Start of INFORMATION PROVIDED

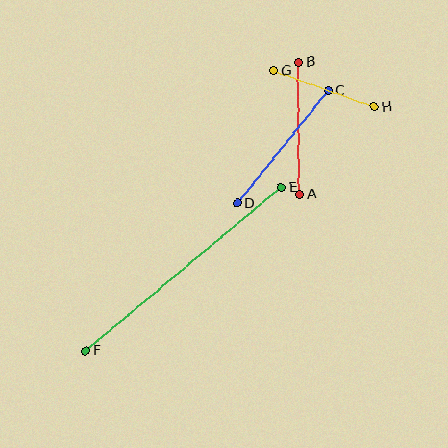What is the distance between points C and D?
The distance is approximately 145 pixels.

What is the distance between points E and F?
The distance is approximately 255 pixels.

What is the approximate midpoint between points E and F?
The midpoint is at approximately (184, 269) pixels.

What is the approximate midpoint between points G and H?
The midpoint is at approximately (324, 89) pixels.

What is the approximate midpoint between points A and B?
The midpoint is at approximately (299, 128) pixels.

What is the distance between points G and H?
The distance is approximately 106 pixels.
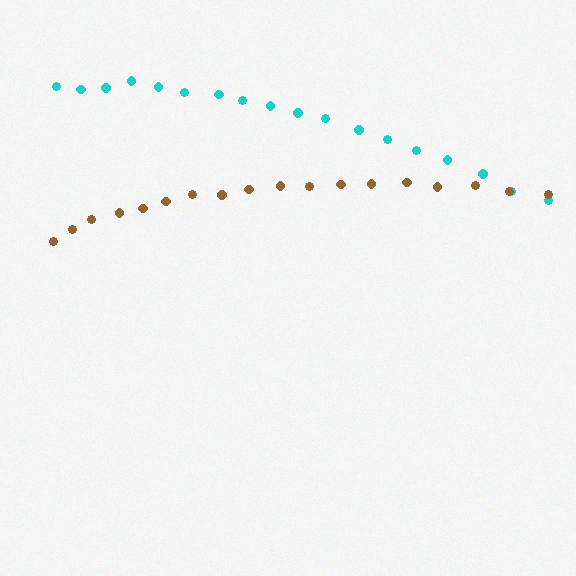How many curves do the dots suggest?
There are 2 distinct paths.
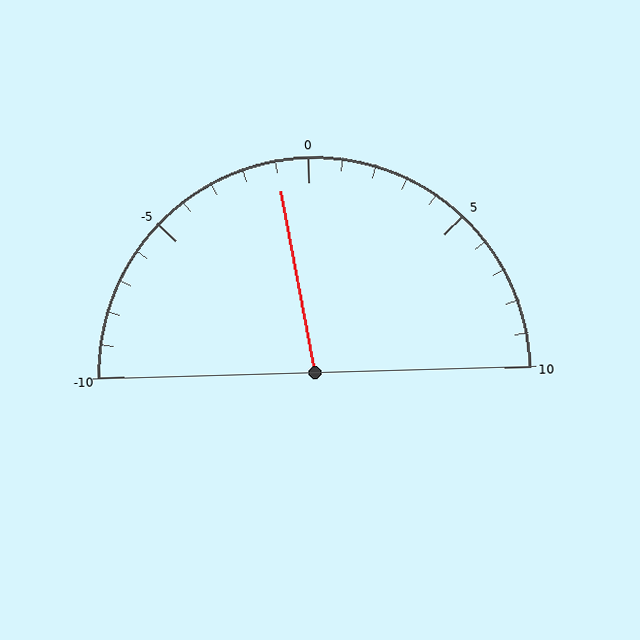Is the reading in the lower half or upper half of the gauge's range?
The reading is in the lower half of the range (-10 to 10).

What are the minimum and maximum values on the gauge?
The gauge ranges from -10 to 10.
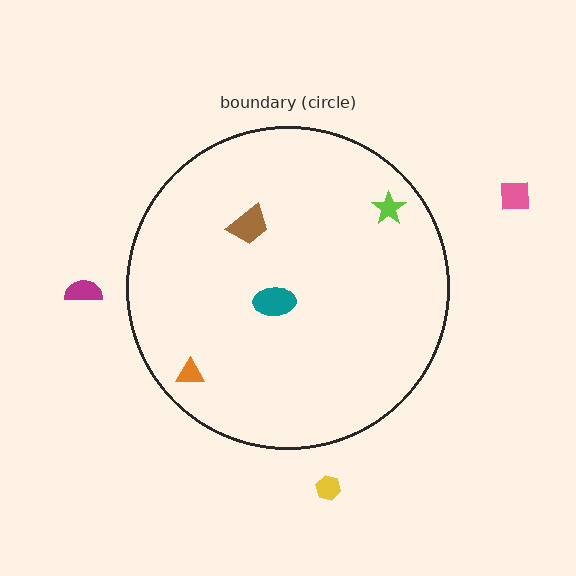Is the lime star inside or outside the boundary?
Inside.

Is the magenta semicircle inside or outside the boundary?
Outside.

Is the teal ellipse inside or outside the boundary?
Inside.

End of INFORMATION PROVIDED

Omit the pictures and output all of the other material exactly.

What is the distance between points C and D?
The distance is approximately 145 pixels.

What is the distance between points E and F?
The distance is approximately 255 pixels.

What is the approximate midpoint between points E and F?
The midpoint is at approximately (184, 269) pixels.

What is the approximate midpoint between points G and H?
The midpoint is at approximately (324, 89) pixels.

What is the approximate midpoint between points A and B?
The midpoint is at approximately (299, 128) pixels.

What is the distance between points G and H?
The distance is approximately 106 pixels.
How many curves do the dots suggest?
There are 2 distinct paths.
Is the reading in the lower half or upper half of the gauge's range?
The reading is in the lower half of the range (-10 to 10).

What are the minimum and maximum values on the gauge?
The gauge ranges from -10 to 10.
Is the lime star inside or outside the boundary?
Inside.

Is the magenta semicircle inside or outside the boundary?
Outside.

Is the teal ellipse inside or outside the boundary?
Inside.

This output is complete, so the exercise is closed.